> **DATASET ENTRIES**
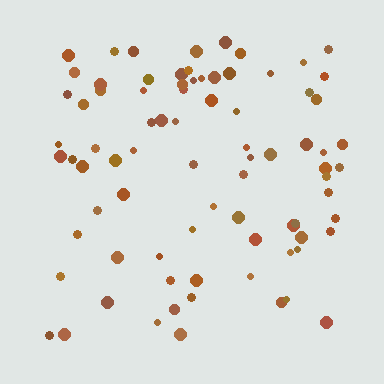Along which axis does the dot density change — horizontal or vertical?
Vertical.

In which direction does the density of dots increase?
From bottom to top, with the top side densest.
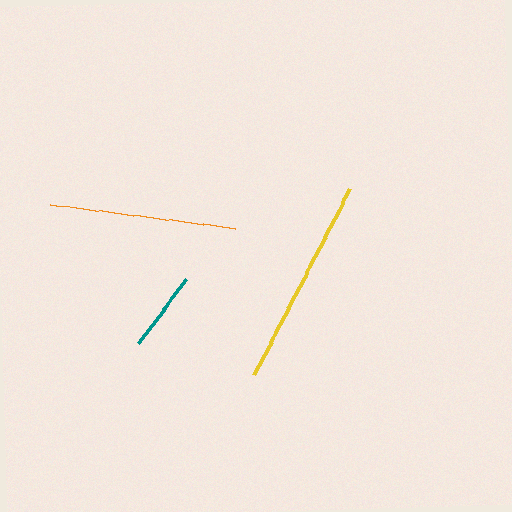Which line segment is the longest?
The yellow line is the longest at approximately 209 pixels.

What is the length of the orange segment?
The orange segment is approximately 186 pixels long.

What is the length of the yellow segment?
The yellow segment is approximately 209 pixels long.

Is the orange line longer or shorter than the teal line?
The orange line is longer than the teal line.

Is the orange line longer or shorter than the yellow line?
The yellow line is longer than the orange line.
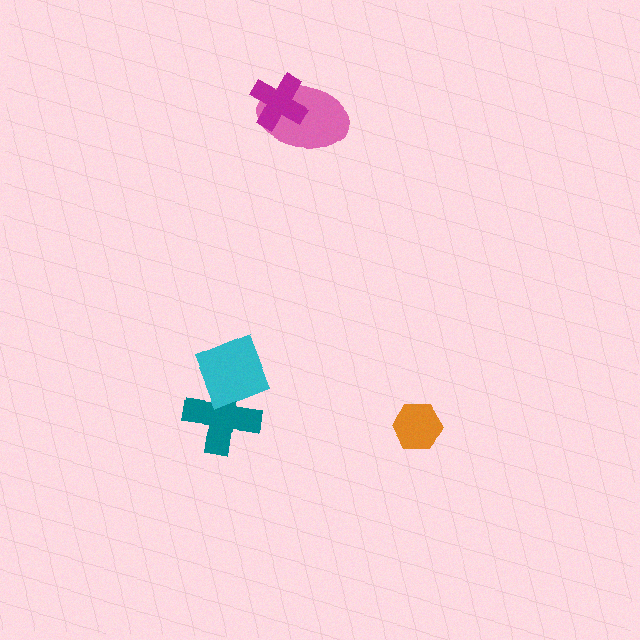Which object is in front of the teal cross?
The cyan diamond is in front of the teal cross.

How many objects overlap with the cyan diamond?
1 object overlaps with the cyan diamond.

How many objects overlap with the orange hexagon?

> **TASK OBJECTIVE**
Exactly reproduce each record, leaving out any pictures.

> **EXERCISE SOLUTION**
Along which axis does the dot density change — horizontal or vertical?
Vertical.

In which direction does the density of dots increase?
From bottom to top, with the top side densest.
Which line segment is the longest?
The yellow line is the longest at approximately 209 pixels.

What is the length of the orange segment?
The orange segment is approximately 186 pixels long.

What is the length of the yellow segment?
The yellow segment is approximately 209 pixels long.

Is the orange line longer or shorter than the teal line?
The orange line is longer than the teal line.

Is the orange line longer or shorter than the yellow line?
The yellow line is longer than the orange line.
Which object is in front of the teal cross?
The cyan diamond is in front of the teal cross.

How many objects overlap with the cyan diamond?
1 object overlaps with the cyan diamond.

How many objects overlap with the orange hexagon?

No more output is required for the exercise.